== Available records ==
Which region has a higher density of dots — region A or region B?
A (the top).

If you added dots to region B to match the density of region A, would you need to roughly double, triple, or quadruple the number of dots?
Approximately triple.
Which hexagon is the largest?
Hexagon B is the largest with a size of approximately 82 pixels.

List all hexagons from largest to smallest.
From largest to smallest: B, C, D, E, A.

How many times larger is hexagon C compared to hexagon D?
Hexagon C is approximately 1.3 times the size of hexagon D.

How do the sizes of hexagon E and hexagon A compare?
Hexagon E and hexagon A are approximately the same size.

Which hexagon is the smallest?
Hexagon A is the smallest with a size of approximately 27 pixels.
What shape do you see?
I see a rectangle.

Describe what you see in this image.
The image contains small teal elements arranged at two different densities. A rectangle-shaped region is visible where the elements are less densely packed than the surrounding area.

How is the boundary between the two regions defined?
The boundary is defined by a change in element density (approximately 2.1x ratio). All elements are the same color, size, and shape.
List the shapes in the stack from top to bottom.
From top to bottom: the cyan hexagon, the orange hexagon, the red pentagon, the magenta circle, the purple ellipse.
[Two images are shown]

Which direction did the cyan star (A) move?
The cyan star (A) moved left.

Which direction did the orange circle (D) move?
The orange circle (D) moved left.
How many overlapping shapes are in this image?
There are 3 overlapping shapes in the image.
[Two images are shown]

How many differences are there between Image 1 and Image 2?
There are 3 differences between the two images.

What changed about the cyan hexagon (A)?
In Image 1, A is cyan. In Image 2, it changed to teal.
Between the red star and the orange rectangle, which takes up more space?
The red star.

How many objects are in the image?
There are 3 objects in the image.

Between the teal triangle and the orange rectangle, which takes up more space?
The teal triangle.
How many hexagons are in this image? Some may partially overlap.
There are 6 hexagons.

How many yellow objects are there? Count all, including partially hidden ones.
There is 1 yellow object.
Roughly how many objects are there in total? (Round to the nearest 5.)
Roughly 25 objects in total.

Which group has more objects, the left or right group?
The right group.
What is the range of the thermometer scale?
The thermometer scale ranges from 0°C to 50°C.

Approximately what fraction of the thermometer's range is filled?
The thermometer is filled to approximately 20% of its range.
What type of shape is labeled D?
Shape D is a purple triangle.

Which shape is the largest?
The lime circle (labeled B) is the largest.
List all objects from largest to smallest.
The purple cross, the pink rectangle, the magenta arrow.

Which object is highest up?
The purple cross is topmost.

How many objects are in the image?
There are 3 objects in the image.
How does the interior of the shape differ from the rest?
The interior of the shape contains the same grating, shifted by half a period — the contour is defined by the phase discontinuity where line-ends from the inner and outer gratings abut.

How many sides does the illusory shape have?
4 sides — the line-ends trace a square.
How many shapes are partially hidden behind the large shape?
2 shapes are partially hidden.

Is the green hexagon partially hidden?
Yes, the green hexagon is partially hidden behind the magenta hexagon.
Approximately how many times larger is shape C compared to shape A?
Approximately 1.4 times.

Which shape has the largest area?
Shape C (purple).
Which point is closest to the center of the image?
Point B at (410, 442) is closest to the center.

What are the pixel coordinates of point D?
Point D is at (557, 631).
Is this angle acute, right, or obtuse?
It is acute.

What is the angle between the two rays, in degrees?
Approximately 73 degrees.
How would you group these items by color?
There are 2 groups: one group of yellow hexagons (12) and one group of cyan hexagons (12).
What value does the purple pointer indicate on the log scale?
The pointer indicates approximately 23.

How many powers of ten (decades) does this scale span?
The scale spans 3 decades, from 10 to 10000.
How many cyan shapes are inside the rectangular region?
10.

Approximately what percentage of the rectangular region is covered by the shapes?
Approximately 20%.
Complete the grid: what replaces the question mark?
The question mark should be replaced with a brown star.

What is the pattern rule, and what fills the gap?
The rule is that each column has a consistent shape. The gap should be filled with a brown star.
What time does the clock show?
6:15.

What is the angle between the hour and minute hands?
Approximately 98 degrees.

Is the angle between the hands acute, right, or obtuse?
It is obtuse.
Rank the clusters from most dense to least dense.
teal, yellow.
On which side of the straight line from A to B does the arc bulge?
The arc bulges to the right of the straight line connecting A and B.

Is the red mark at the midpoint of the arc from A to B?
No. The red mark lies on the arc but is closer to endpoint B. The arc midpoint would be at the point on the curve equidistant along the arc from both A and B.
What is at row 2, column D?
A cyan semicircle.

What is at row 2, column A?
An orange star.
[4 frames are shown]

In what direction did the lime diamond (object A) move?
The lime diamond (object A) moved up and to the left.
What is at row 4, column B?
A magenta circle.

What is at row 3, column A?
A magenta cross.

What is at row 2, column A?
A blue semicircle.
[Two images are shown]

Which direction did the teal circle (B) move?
===
Short task:
Repeat the data verbatim.

The response:
Which region has a higher density of dots — region A or region B?
A (the top).

If you added dots to region B to match the density of region A, would you need to roughly double, triple, or quadruple the number of dots?
Approximately triple.
Which hexagon is the largest?
Hexagon B is the largest with a size of approximately 82 pixels.

List all hexagons from largest to smallest.
From largest to smallest: B, C, D, E, A.

How many times larger is hexagon C compared to hexagon D?
Hexagon C is approximately 1.3 times the size of hexagon D.

How do the sizes of hexagon E and hexagon A compare?
Hexagon E and hexagon A are approximately the same size.

Which hexagon is the smallest?
Hexagon A is the smallest with a size of approximately 27 pixels.
What shape do you see?
I see a rectangle.

Describe what you see in this image.
The image contains small teal elements arranged at two different densities. A rectangle-shaped region is visible where the elements are less densely packed than the surrounding area.

How is the boundary between the two regions defined?
The boundary is defined by a change in element density (approximately 2.1x ratio). All elements are the same color, size, and shape.
List the shapes in the stack from top to bottom.
From top to bottom: the cyan hexagon, the orange hexagon, the red pentagon, the magenta circle, the purple ellipse.
[Two images are shown]

Which direction did the cyan star (A) move?
The cyan star (A) moved left.

Which direction did the orange circle (D) move?
The orange circle (D) moved left.
How many overlapping shapes are in this image?
There are 3 overlapping shapes in the image.
[Two images are shown]

How many differences are there between Image 1 and Image 2?
There are 3 differences between the two images.

What changed about the cyan hexagon (A)?
In Image 1, A is cyan. In Image 2, it changed to teal.
Between the red star and the orange rectangle, which takes up more space?
The red star.

How many objects are in the image?
There are 3 objects in the image.

Between the teal triangle and the orange rectangle, which takes up more space?
The teal triangle.
How many hexagons are in this image? Some may partially overlap.
There are 6 hexagons.

How many yellow objects are there? Count all, including partially hidden ones.
There is 1 yellow object.
Roughly how many objects are there in total? (Round to the nearest 5.)
Roughly 25 objects in total.

Which group has more objects, the left or right group?
The right group.
What is the range of the thermometer scale?
The thermometer scale ranges from 0°C to 50°C.

Approximately what fraction of the thermometer's range is filled?
The thermometer is filled to approximately 20% of its range.
What type of shape is labeled D?
Shape D is a purple triangle.

Which shape is the largest?
The lime circle (labeled B) is the largest.
List all objects from largest to smallest.
The purple cross, the pink rectangle, the magenta arrow.

Which object is highest up?
The purple cross is topmost.

How many objects are in the image?
There are 3 objects in the image.
How does the interior of the shape differ from the rest?
The interior of the shape contains the same grating, shifted by half a period — the contour is defined by the phase discontinuity where line-ends from the inner and outer gratings abut.

How many sides does the illusory shape have?
4 sides — the line-ends trace a square.
How many shapes are partially hidden behind the large shape?
2 shapes are partially hidden.

Is the green hexagon partially hidden?
Yes, the green hexagon is partially hidden behind the magenta hexagon.
Approximately how many times larger is shape C compared to shape A?
Approximately 1.4 times.

Which shape has the largest area?
Shape C (purple).
Which point is closest to the center of the image?
Point B at (410, 442) is closest to the center.

What are the pixel coordinates of point D?
Point D is at (557, 631).
Is this angle acute, right, or obtuse?
It is acute.

What is the angle between the two rays, in degrees?
Approximately 73 degrees.
How would you group these items by color?
There are 2 groups: one group of yellow hexagons (12) and one group of cyan hexagons (12).
What value does the purple pointer indicate on the log scale?
The pointer indicates approximately 23.

How many powers of ten (decades) does this scale span?
The scale spans 3 decades, from 10 to 10000.
How many cyan shapes are inside the rectangular region?
10.

Approximately what percentage of the rectangular region is covered by the shapes?
Approximately 20%.
Complete the grid: what replaces the question mark?
The question mark should be replaced with a brown star.

What is the pattern rule, and what fills the gap?
The rule is that each column has a consistent shape. The gap should be filled with a brown star.
What time does the clock show?
6:15.

What is the angle between the hour and minute hands?
Approximately 98 degrees.

Is the angle between the hands acute, right, or obtuse?
It is obtuse.
Rank the clusters from most dense to least dense.
teal, yellow.
On which side of the straight line from A to B does the arc bulge?
The arc bulges to the right of the straight line connecting A and B.

Is the red mark at the midpoint of the arc from A to B?
No. The red mark lies on the arc but is closer to endpoint B. The arc midpoint would be at the point on the curve equidistant along the arc from both A and B.
What is at row 2, column D?
A cyan semicircle.

What is at row 2, column A?
An orange star.
[4 frames are shown]

In what direction did the lime diamond (object A) move?
The lime diamond (object A) moved up and to the left.
What is at row 4, column B?
A magenta circle.

What is at row 3, column A?
A magenta cross.

What is at row 2, column A?
A blue semicircle.
[Two images are shown]

Which direction did the teal circle (B) move?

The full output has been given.